(Records from a geometry dataset)
■ ■ ■ ■ ■ ■ ■

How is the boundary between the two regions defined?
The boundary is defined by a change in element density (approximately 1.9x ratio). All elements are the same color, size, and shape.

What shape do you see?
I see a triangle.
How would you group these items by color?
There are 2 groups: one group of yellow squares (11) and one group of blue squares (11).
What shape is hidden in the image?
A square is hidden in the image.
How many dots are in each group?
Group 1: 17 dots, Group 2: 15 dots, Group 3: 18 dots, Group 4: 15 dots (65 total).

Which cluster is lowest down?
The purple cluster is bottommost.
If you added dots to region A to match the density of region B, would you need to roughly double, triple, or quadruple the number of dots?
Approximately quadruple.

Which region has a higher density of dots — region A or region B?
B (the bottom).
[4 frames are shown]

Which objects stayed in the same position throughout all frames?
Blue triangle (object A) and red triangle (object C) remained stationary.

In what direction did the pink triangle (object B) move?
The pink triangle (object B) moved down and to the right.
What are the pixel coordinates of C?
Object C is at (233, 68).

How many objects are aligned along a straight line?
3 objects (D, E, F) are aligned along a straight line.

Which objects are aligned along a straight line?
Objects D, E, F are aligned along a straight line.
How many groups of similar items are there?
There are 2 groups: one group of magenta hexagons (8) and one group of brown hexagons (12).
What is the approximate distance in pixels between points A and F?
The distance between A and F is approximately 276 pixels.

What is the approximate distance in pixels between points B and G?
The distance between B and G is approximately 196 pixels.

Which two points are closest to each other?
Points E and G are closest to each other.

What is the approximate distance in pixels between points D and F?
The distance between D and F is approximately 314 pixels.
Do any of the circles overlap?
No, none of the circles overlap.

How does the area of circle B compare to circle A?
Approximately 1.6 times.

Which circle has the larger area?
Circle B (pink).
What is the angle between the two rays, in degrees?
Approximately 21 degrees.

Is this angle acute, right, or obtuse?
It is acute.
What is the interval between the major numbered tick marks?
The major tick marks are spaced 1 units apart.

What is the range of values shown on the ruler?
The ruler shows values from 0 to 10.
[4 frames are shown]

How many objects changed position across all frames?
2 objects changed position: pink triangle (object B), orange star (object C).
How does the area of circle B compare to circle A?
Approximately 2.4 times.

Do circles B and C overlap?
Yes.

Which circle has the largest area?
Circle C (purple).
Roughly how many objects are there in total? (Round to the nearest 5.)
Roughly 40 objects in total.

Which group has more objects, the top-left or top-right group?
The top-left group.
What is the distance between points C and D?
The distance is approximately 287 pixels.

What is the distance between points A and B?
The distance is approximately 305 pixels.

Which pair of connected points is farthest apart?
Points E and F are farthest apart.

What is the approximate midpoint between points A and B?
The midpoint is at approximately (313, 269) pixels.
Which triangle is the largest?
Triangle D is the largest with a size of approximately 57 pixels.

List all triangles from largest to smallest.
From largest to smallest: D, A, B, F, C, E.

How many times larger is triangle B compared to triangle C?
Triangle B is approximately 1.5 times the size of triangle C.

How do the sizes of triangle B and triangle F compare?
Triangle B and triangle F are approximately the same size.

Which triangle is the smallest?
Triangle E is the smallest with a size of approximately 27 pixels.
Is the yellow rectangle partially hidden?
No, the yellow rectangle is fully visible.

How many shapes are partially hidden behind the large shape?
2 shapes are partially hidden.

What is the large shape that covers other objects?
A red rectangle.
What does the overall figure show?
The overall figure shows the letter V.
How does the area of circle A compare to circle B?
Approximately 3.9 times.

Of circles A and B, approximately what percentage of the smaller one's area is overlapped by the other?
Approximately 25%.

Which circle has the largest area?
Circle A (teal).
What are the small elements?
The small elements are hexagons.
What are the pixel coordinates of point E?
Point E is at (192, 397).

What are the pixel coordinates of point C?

■ ■ ■ ■ ■ ■ ■

GIVEN EXERCISE: Recite the full listing above exactly.

RESPONSE:
How is the boundary between the two regions defined?
The boundary is defined by a change in element density (approximately 1.9x ratio). All elements are the same color, size, and shape.

What shape do you see?
I see a triangle.
How would you group these items by color?
There are 2 groups: one group of yellow squares (11) and one group of blue squares (11).
What shape is hidden in the image?
A square is hidden in the image.
How many dots are in each group?
Group 1: 17 dots, Group 2: 15 dots, Group 3: 18 dots, Group 4: 15 dots (65 total).

Which cluster is lowest down?
The purple cluster is bottommost.
If you added dots to region A to match the density of region B, would you need to roughly double, triple, or quadruple the number of dots?
Approximately quadruple.

Which region has a higher density of dots — region A or region B?
B (the bottom).
[4 frames are shown]

Which objects stayed in the same position throughout all frames?
Blue triangle (object A) and red triangle (object C) remained stationary.

In what direction did the pink triangle (object B) move?
The pink triangle (object B) moved down and to the right.
What are the pixel coordinates of C?
Object C is at (233, 68).

How many objects are aligned along a straight line?
3 objects (D, E, F) are aligned along a straight line.

Which objects are aligned along a straight line?
Objects D, E, F are aligned along a straight line.
How many groups of similar items are there?
There are 2 groups: one group of magenta hexagons (8) and one group of brown hexagons (12).
What is the approximate distance in pixels between points A and F?
The distance between A and F is approximately 276 pixels.

What is the approximate distance in pixels between points B and G?
The distance between B and G is approximately 196 pixels.

Which two points are closest to each other?
Points E and G are closest to each other.

What is the approximate distance in pixels between points D and F?
The distance between D and F is approximately 314 pixels.
Do any of the circles overlap?
No, none of the circles overlap.

How does the area of circle B compare to circle A?
Approximately 1.6 times.

Which circle has the larger area?
Circle B (pink).
What is the angle between the two rays, in degrees?
Approximately 21 degrees.

Is this angle acute, right, or obtuse?
It is acute.
What is the interval between the major numbered tick marks?
The major tick marks are spaced 1 units apart.

What is the range of values shown on the ruler?
The ruler shows values from 0 to 10.
[4 frames are shown]

How many objects changed position across all frames?
2 objects changed position: pink triangle (object B), orange star (object C).
How does the area of circle B compare to circle A?
Approximately 2.4 times.

Do circles B and C overlap?
Yes.

Which circle has the largest area?
Circle C (purple).
Roughly how many objects are there in total? (Round to the nearest 5.)
Roughly 40 objects in total.

Which group has more objects, the top-left or top-right group?
The top-left group.
What is the distance between points C and D?
The distance is approximately 287 pixels.

What is the distance between points A and B?
The distance is approximately 305 pixels.

Which pair of connected points is farthest apart?
Points E and F are farthest apart.

What is the approximate midpoint between points A and B?
The midpoint is at approximately (313, 269) pixels.
Which triangle is the largest?
Triangle D is the largest with a size of approximately 57 pixels.

List all triangles from largest to smallest.
From largest to smallest: D, A, B, F, C, E.

How many times larger is triangle B compared to triangle C?
Triangle B is approximately 1.5 times the size of triangle C.

How do the sizes of triangle B and triangle F compare?
Triangle B and triangle F are approximately the same size.

Which triangle is the smallest?
Triangle E is the smallest with a size of approximately 27 pixels.
Is the yellow rectangle partially hidden?
No, the yellow rectangle is fully visible.

How many shapes are partially hidden behind the large shape?
2 shapes are partially hidden.

What is the large shape that covers other objects?
A red rectangle.
What does the overall figure show?
The overall figure shows the letter V.
How does the area of circle A compare to circle B?
Approximately 3.9 times.

Of circles A and B, approximately what percentage of the smaller one's area is overlapped by the other?
Approximately 25%.

Which circle has the largest area?
Circle A (teal).
What are the small elements?
The small elements are hexagons.
What are the pixel coordinates of point E?
Point E is at (192, 397).

What are the pixel coordinates of point C?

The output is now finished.